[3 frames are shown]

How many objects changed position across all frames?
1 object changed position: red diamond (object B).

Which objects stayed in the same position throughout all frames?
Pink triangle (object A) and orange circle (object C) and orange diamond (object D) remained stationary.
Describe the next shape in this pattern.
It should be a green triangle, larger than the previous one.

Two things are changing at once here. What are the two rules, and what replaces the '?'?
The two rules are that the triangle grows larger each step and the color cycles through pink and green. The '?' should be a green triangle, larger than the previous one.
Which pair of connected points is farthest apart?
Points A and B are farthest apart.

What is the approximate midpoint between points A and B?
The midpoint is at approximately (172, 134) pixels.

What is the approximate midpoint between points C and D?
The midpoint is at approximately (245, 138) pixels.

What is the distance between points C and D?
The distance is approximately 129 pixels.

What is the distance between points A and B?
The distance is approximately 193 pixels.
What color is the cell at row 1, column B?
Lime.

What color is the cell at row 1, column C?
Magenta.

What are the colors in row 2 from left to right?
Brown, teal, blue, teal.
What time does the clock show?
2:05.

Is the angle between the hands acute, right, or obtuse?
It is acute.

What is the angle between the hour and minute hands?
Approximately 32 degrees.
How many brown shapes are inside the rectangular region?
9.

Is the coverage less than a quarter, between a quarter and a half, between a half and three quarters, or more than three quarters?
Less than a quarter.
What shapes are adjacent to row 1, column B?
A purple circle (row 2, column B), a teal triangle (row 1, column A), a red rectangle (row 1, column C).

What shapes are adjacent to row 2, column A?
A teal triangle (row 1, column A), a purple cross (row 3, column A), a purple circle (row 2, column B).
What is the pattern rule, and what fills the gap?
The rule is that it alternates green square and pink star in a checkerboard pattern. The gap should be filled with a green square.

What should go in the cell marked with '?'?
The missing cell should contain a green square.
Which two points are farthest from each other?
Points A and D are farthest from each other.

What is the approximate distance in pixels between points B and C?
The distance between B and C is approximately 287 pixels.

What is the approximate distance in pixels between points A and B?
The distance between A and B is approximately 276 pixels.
────────────────────
--- Aim ---
Every record shown above should be written out again exactly.

--- Reply to the exercise ---
[3 frames are shown]

How many objects changed position across all frames?
1 object changed position: red diamond (object B).

Which objects stayed in the same position throughout all frames?
Pink triangle (object A) and orange circle (object C) and orange diamond (object D) remained stationary.
Describe the next shape in this pattern.
It should be a green triangle, larger than the previous one.

Two things are changing at once here. What are the two rules, and what replaces the '?'?
The two rules are that the triangle grows larger each step and the color cycles through pink and green. The '?' should be a green triangle, larger than the previous one.
Which pair of connected points is farthest apart?
Points A and B are farthest apart.

What is the approximate midpoint between points A and B?
The midpoint is at approximately (172, 134) pixels.

What is the approximate midpoint between points C and D?
The midpoint is at approximately (245, 138) pixels.

What is the distance between points C and D?
The distance is approximately 129 pixels.

What is the distance between points A and B?
The distance is approximately 193 pixels.
What color is the cell at row 1, column B?
Lime.

What color is the cell at row 1, column C?
Magenta.

What are the colors in row 2 from left to right?
Brown, teal, blue, teal.
What time does the clock show?
2:05.

Is the angle between the hands acute, right, or obtuse?
It is acute.

What is the angle between the hour and minute hands?
Approximately 32 degrees.
How many brown shapes are inside the rectangular region?
9.

Is the coverage less than a quarter, between a quarter and a half, between a half and three quarters, or more than three quarters?
Less than a quarter.
What shapes are adjacent to row 1, column B?
A purple circle (row 2, column B), a teal triangle (row 1, column A), a red rectangle (row 1, column C).

What shapes are adjacent to row 2, column A?
A teal triangle (row 1, column A), a purple cross (row 3, column A), a purple circle (row 2, column B).
What is the pattern rule, and what fills the gap?
The rule is that it alternates green square and pink star in a checkerboard pattern. The gap should be filled with a green square.

What should go in the cell marked with '?'?
The missing cell should contain a green square.
Which two points are farthest from each other?
Points A and D are farthest from each other.

What is the approximate distance in pixels between points B and C?
The distance between B and C is approximately 287 pixels.

What is the approximate distance in pixels between points A and B?
The distance between A and B is approximately 276 pixels.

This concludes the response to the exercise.